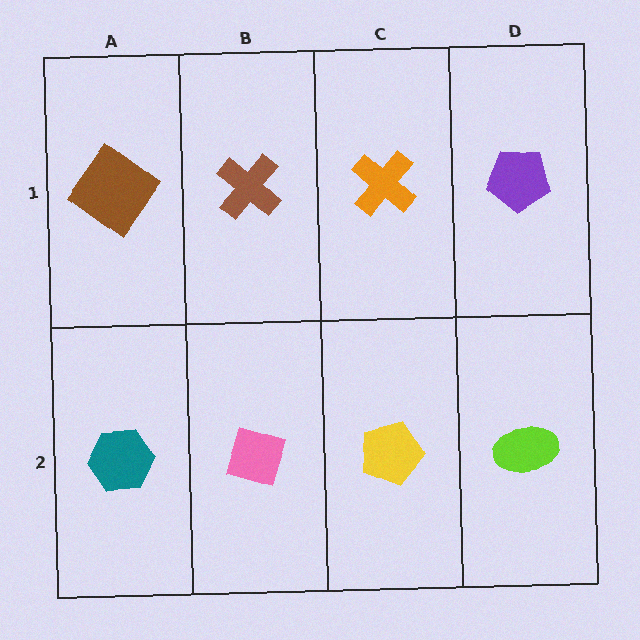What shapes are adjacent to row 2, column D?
A purple pentagon (row 1, column D), a yellow pentagon (row 2, column C).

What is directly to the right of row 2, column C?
A lime ellipse.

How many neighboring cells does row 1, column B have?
3.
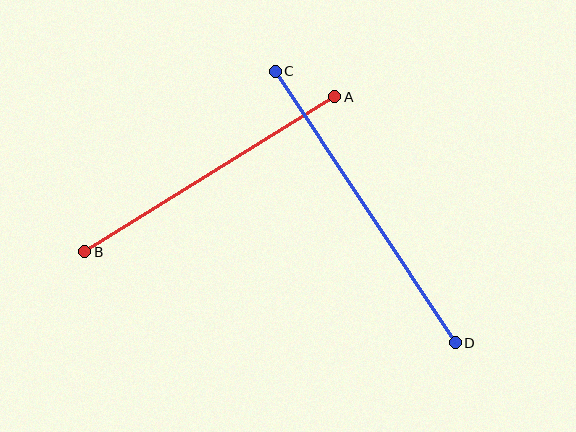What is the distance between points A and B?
The distance is approximately 294 pixels.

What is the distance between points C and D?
The distance is approximately 326 pixels.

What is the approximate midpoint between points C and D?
The midpoint is at approximately (365, 207) pixels.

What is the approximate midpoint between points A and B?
The midpoint is at approximately (210, 174) pixels.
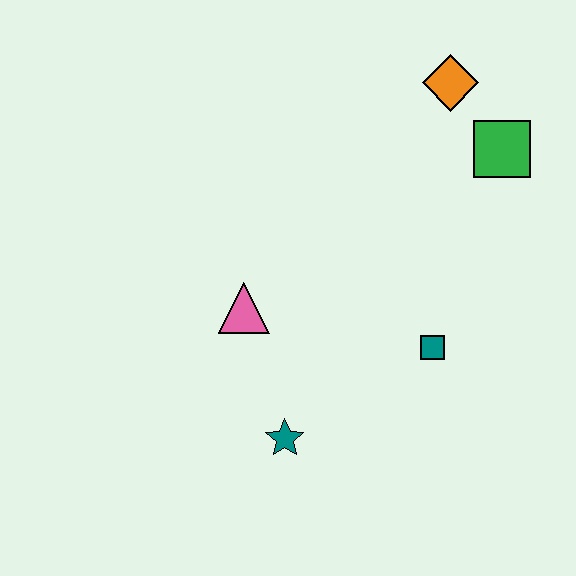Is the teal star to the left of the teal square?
Yes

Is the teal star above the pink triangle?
No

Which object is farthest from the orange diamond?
The teal star is farthest from the orange diamond.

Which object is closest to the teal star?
The pink triangle is closest to the teal star.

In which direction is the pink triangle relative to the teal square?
The pink triangle is to the left of the teal square.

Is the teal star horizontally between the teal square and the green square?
No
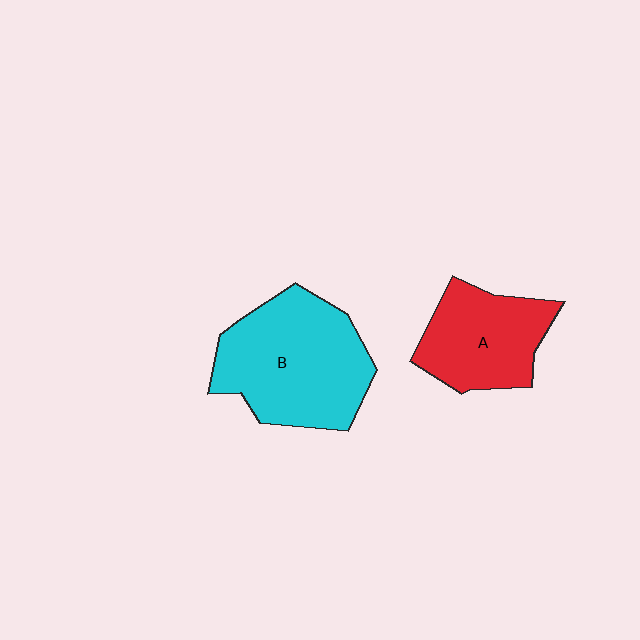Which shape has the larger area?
Shape B (cyan).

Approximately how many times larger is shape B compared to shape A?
Approximately 1.5 times.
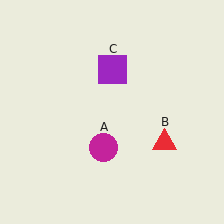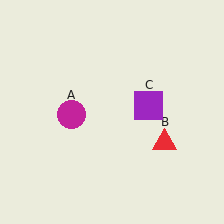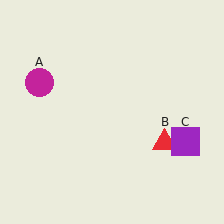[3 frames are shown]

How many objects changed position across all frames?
2 objects changed position: magenta circle (object A), purple square (object C).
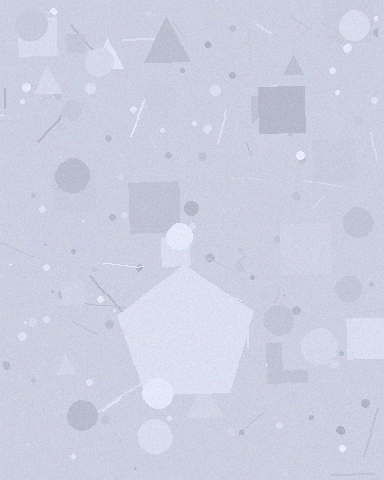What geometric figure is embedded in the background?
A pentagon is embedded in the background.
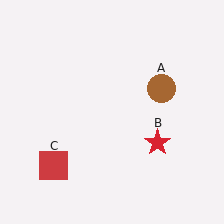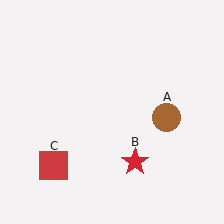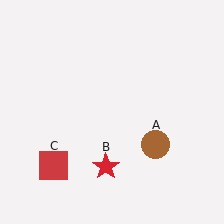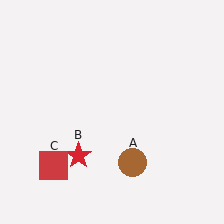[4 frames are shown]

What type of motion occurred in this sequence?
The brown circle (object A), red star (object B) rotated clockwise around the center of the scene.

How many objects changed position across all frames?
2 objects changed position: brown circle (object A), red star (object B).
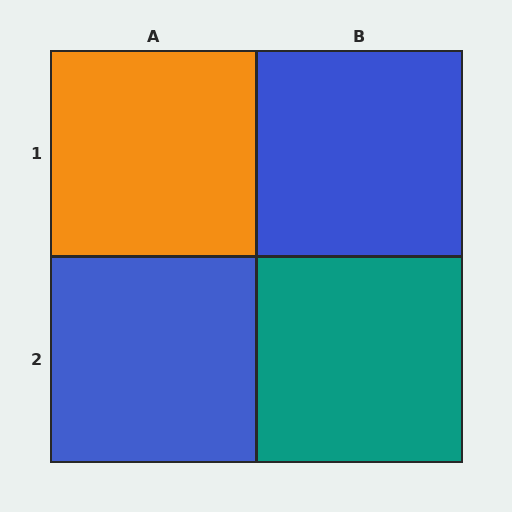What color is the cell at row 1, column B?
Blue.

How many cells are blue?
2 cells are blue.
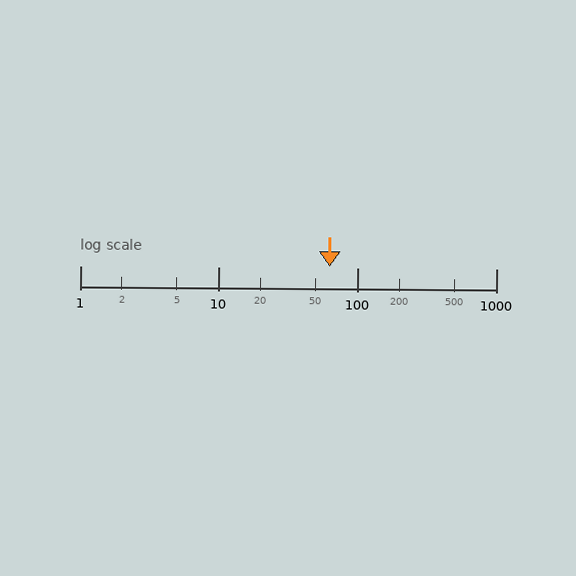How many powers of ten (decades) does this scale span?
The scale spans 3 decades, from 1 to 1000.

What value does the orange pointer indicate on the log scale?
The pointer indicates approximately 63.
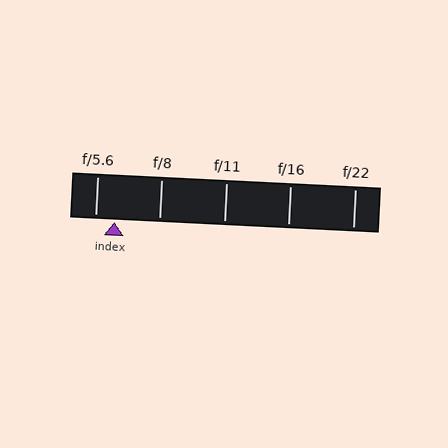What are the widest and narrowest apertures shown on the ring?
The widest aperture shown is f/5.6 and the narrowest is f/22.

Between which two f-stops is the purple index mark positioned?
The index mark is between f/5.6 and f/8.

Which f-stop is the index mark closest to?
The index mark is closest to f/5.6.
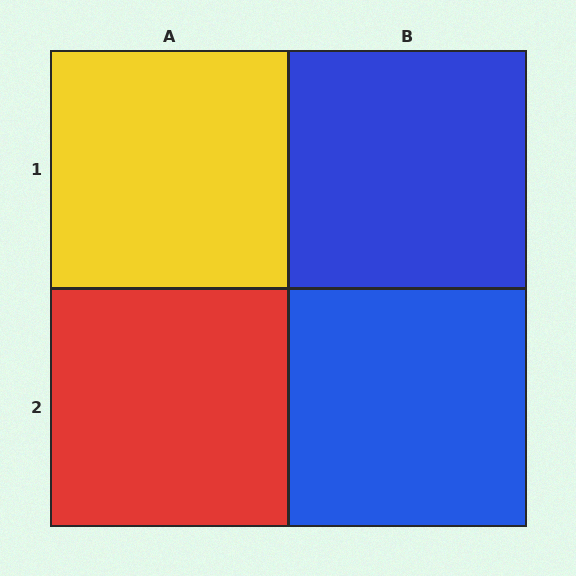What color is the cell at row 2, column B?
Blue.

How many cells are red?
1 cell is red.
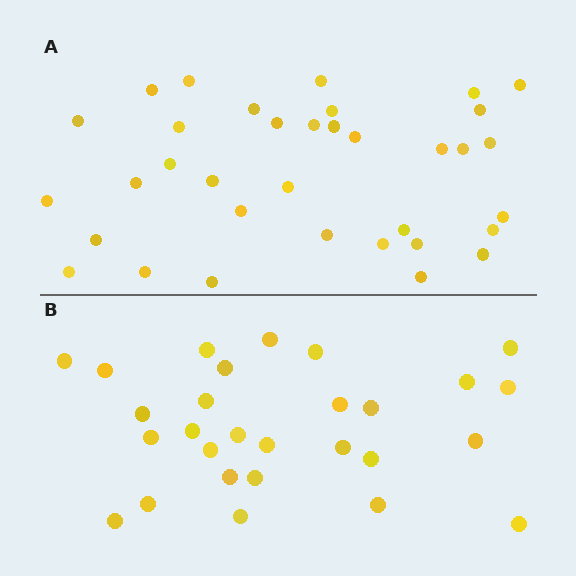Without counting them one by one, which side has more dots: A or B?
Region A (the top region) has more dots.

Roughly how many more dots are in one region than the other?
Region A has roughly 8 or so more dots than region B.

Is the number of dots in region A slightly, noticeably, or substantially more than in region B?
Region A has noticeably more, but not dramatically so. The ratio is roughly 1.2 to 1.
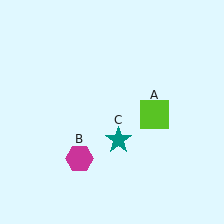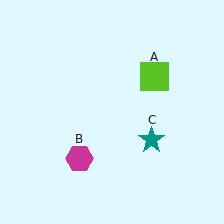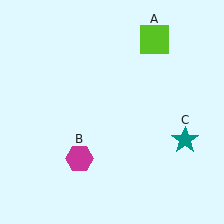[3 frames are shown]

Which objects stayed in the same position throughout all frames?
Magenta hexagon (object B) remained stationary.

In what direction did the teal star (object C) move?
The teal star (object C) moved right.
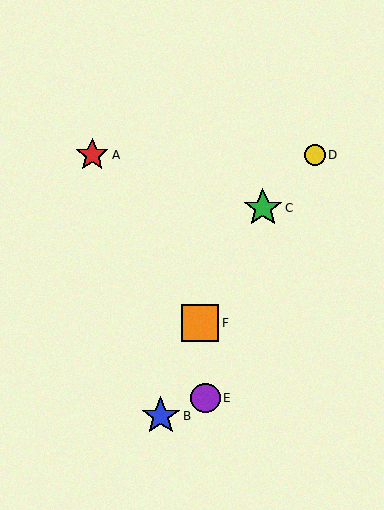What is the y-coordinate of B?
Object B is at y≈416.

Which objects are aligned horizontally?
Objects A, D are aligned horizontally.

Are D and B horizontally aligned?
No, D is at y≈155 and B is at y≈416.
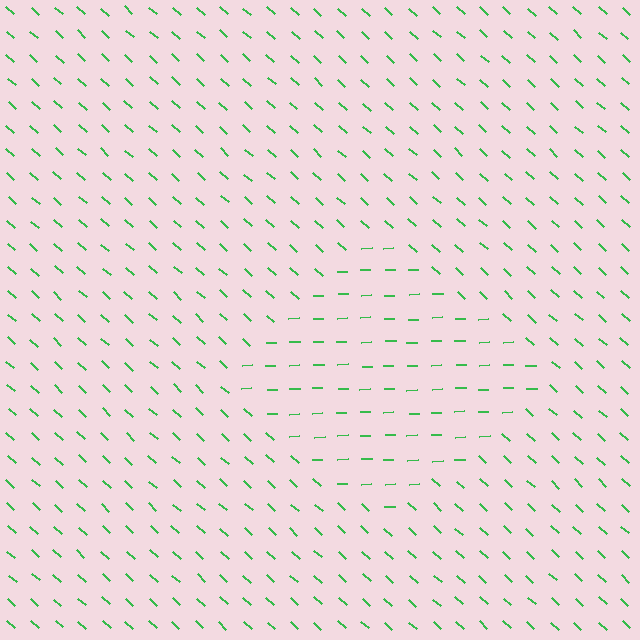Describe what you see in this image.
The image is filled with small green line segments. A diamond region in the image has lines oriented differently from the surrounding lines, creating a visible texture boundary.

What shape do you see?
I see a diamond.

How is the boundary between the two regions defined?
The boundary is defined purely by a change in line orientation (approximately 45 degrees difference). All lines are the same color and thickness.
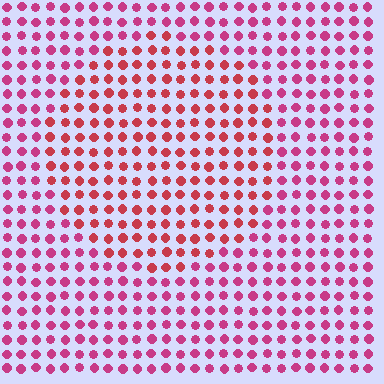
★ ★ ★
[WHAT YOU SHOULD DO]
Would you write each entry out again exactly, omitting the images?

[WRITTEN REPLY]
What shapes are adjacent to row 2, column D?
A purple pentagon (row 1, column D), a yellow pentagon (row 2, column C).

What is directly to the right of row 2, column C?
A lime ellipse.

How many neighboring cells does row 1, column B have?
3.
What is the distance between points A and B?
The distance is approximately 294 pixels.

What is the distance between points C and D?
The distance is approximately 326 pixels.

What is the approximate midpoint between points C and D?
The midpoint is at approximately (365, 207) pixels.

What is the approximate midpoint between points A and B?
The midpoint is at approximately (210, 174) pixels.
Is the teal star to the left of the teal square?
Yes

Is the teal star above the pink triangle?
No

Which object is farthest from the orange diamond?
The teal star is farthest from the orange diamond.

Which object is closest to the teal star?
The pink triangle is closest to the teal star.

In which direction is the pink triangle relative to the teal square?
The pink triangle is to the left of the teal square.

Is the teal star horizontally between the teal square and the green square?
No
Which shape has the larger area?
Shape B (cyan).

Approximately how many times larger is shape B compared to shape A?
Approximately 1.5 times.
[3 frames are shown]

How many objects changed position across all frames?
2 objects changed position: magenta circle (object A), purple square (object C).
What geometric figure is embedded in the background?
A pentagon is embedded in the background.
[4 frames are shown]

What type of motion occurred in this sequence?
The brown circle (object A), red star (object B) rotated clockwise around the center of the scene.

How many objects changed position across all frames?
2 objects changed position: brown circle (object A), red star (object B).
What color is the cell at row 1, column B?
Blue.

How many cells are blue?
2 cells are blue.
How many powers of ten (decades) does this scale span?
The scale spans 3 decades, from 1 to 1000.

What value does the orange pointer indicate on the log scale?
The pointer indicates approximately 63.
What are the widest and narrowest apertures shown on the ring?
The widest aperture shown is f/5.6 and the narrowest is f/22.

Between which two f-stops is the purple index mark positioned?
The index mark is between f/5.6 and f/8.

Which f-stop is the index mark closest to?
The index mark is closest to f/5.6.
What color is the cell at row 2, column B?
Blue.

How many cells are red?
1 cell is red.
Without counting them one by one, which side has more dots: A or B?
Region A (the top region) has more dots.

Roughly how many more dots are in one region than the other?
Region A has roughly 8 or so more dots than region B.

Is the number of dots in region A slightly, noticeably, or substantially more than in region B?
Region A has noticeably more, but not dramatically so. The ratio is roughly 1.2 to 1.
[3 frames are shown]

Which objects stayed in the same position throughout all frames?
Magenta hexagon (object B) remained stationary.

In what direction did the teal star (object C) move?
The teal star (object C) moved right.
What is the y-coordinate of B?
Object B is at y≈416.

Which objects are aligned horizontally?
Objects A, D are aligned horizontally.

Are D and B horizontally aligned?
No, D is at y≈155 and B is at y≈416.
Describe what you see in this image.
The image is filled with small green line segments. A diamond region in the image has lines oriented differently from the surrounding lines, creating a visible texture boundary.

What shape do you see?
I see a diamond.

How is the boundary between the two regions defined?
The boundary is defined purely by a change in line orientation (approximately 45 degrees difference). All lines are the same color and thickness.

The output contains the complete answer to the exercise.